To do
Starting at the line that contains "How does the" and stopping after the line that contains "What is the range of the thermometer scale?", copy the lines exactly. Pictures are left out.
-------- Exercise inputs
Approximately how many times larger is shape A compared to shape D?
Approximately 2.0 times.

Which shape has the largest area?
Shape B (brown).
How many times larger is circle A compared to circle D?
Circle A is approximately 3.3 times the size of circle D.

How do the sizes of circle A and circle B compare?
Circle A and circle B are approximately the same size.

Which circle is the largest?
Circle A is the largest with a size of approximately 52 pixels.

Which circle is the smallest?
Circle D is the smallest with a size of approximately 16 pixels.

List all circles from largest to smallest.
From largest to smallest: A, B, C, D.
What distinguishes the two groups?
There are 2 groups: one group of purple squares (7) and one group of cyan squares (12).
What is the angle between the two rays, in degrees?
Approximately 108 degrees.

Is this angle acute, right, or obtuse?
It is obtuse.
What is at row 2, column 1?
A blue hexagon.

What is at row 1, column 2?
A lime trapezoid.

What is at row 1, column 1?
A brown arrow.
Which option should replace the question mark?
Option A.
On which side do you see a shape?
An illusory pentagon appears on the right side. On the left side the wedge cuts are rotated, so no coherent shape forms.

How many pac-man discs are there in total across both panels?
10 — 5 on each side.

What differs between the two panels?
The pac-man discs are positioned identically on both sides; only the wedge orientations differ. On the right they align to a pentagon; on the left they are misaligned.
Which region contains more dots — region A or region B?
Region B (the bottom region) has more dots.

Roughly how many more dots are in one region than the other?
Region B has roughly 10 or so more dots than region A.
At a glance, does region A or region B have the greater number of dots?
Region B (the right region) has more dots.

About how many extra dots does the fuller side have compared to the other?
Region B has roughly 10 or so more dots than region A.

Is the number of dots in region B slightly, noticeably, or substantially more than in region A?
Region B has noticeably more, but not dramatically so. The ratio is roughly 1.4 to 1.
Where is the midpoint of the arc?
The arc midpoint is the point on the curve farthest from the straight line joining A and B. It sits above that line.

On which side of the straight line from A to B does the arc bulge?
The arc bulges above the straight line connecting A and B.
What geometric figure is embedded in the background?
----------------
-------- Exercise inputs
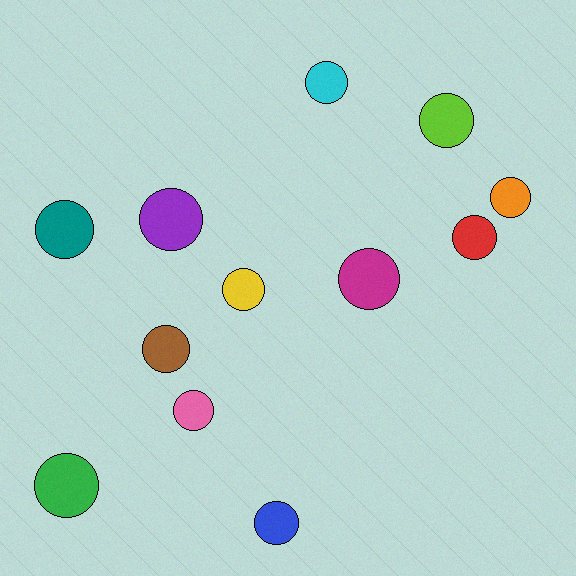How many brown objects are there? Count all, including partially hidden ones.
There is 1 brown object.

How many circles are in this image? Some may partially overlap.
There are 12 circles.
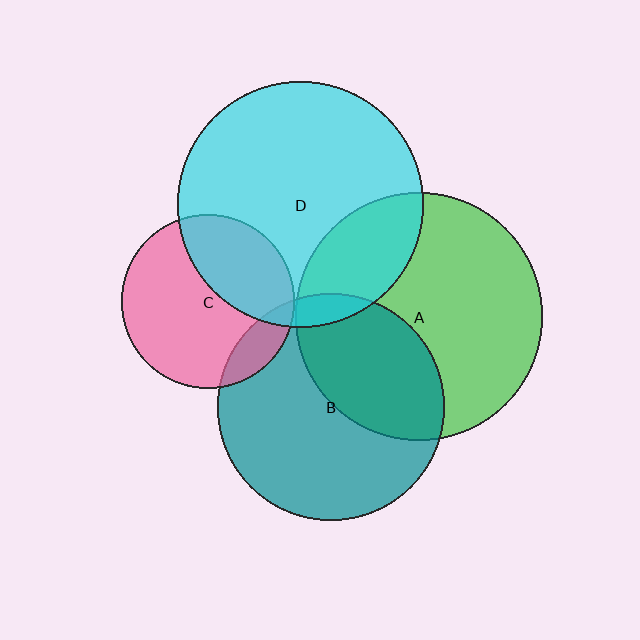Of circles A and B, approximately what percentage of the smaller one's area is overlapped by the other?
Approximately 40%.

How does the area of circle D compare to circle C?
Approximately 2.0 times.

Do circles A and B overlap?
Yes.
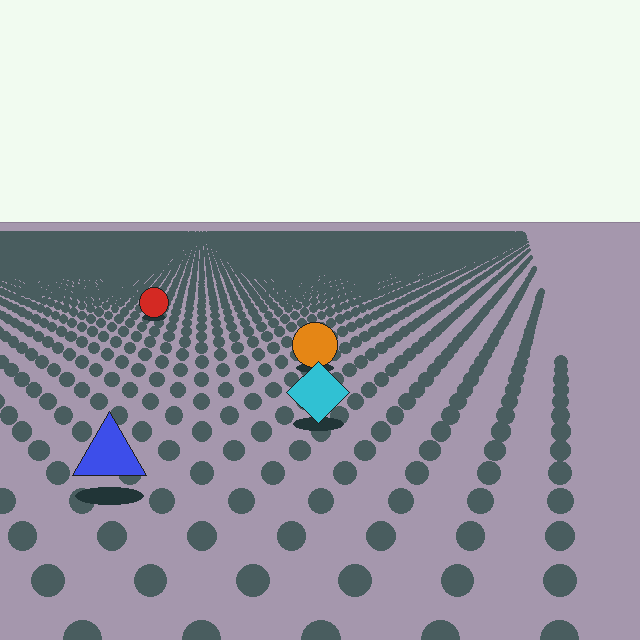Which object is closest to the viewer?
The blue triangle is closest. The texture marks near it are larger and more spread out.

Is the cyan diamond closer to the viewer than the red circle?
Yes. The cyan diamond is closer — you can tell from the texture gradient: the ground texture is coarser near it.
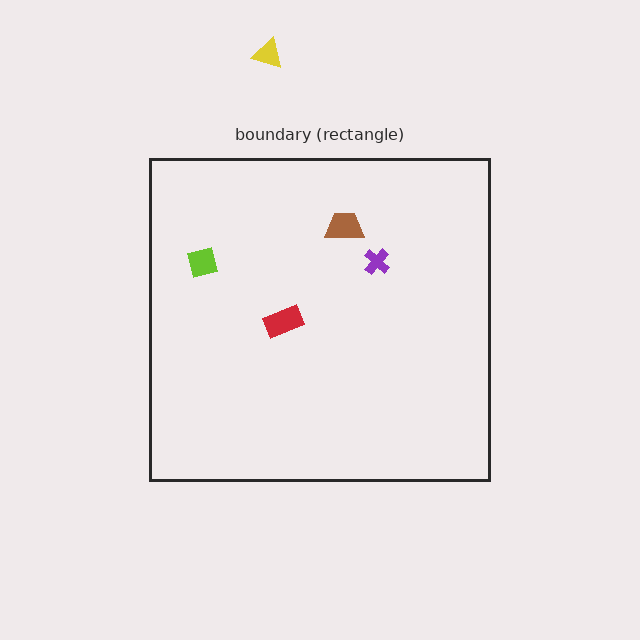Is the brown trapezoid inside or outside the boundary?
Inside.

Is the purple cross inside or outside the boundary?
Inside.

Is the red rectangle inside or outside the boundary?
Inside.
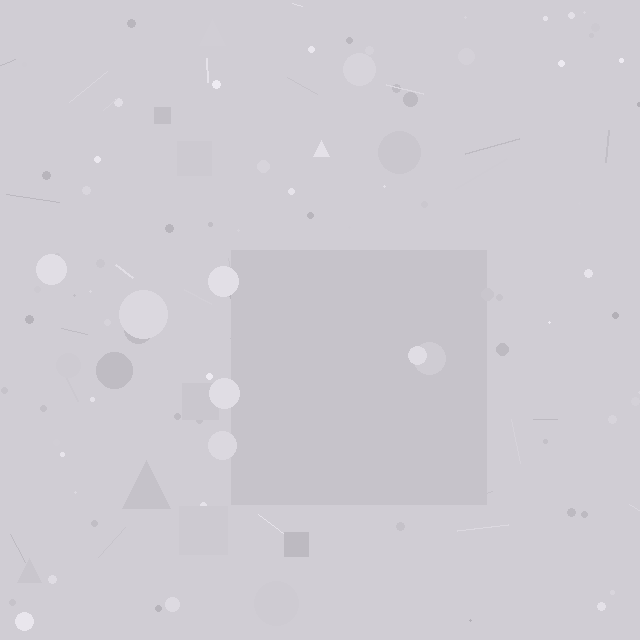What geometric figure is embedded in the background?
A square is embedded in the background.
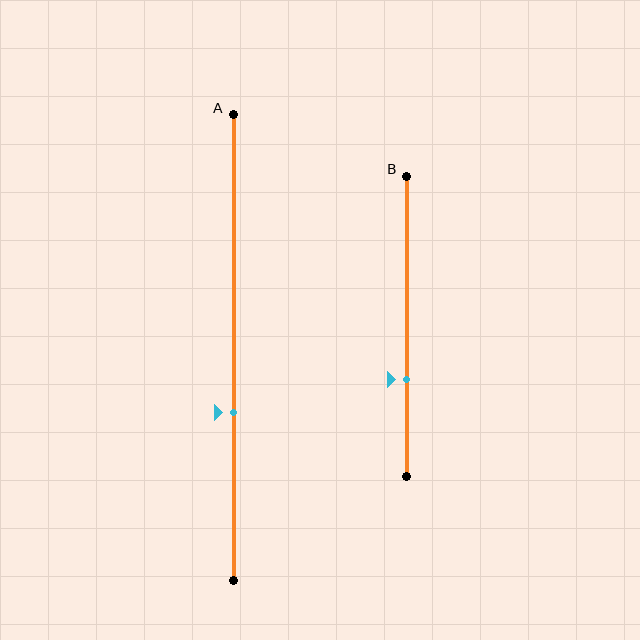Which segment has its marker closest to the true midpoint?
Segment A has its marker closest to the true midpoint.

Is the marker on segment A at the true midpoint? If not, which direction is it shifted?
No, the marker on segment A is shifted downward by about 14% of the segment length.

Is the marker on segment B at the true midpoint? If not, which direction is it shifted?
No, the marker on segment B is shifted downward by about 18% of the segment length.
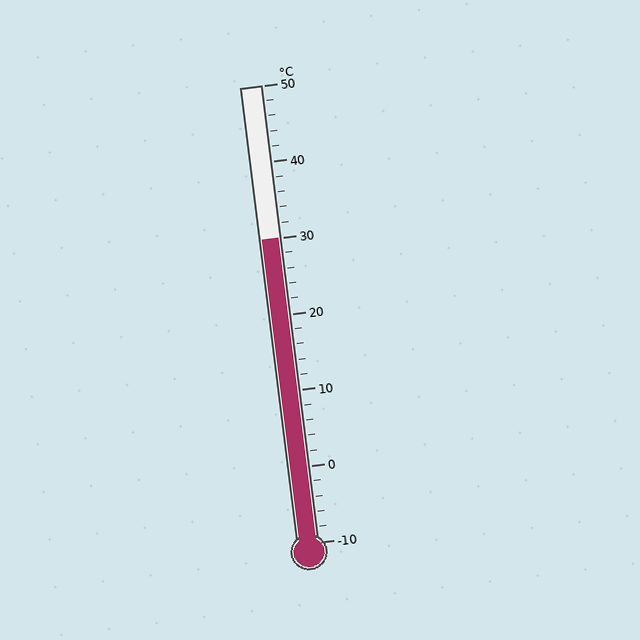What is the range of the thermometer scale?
----------------
Exercise solution
How does the area of circle D compare to circle C?
Approximately 2.0 times.

Do circles A and B overlap?
Yes.
Which object is closest to the viewer?
The blue triangle is closest. The texture marks near it are larger and more spread out.

Is the cyan diamond closer to the viewer than the red circle?
Yes. The cyan diamond is closer — you can tell from the texture gradient: the ground texture is coarser near it.
Is the brown trapezoid inside or outside the boundary?
Inside.

Is the purple cross inside or outside the boundary?
Inside.

Is the red rectangle inside or outside the boundary?
Inside.
What geometric figure is embedded in the background?
A square is embedded in the background.
Which segment has its marker closest to the true midpoint?
Segment A has its marker closest to the true midpoint.

Is the marker on segment A at the true midpoint? If not, which direction is it shifted?
No, the marker on segment A is shifted downward by about 14% of the segment length.

Is the marker on segment B at the true midpoint? If not, which direction is it shifted?
No, the marker on segment B is shifted downward by about 18% of the segment length.
What is the range of the thermometer scale?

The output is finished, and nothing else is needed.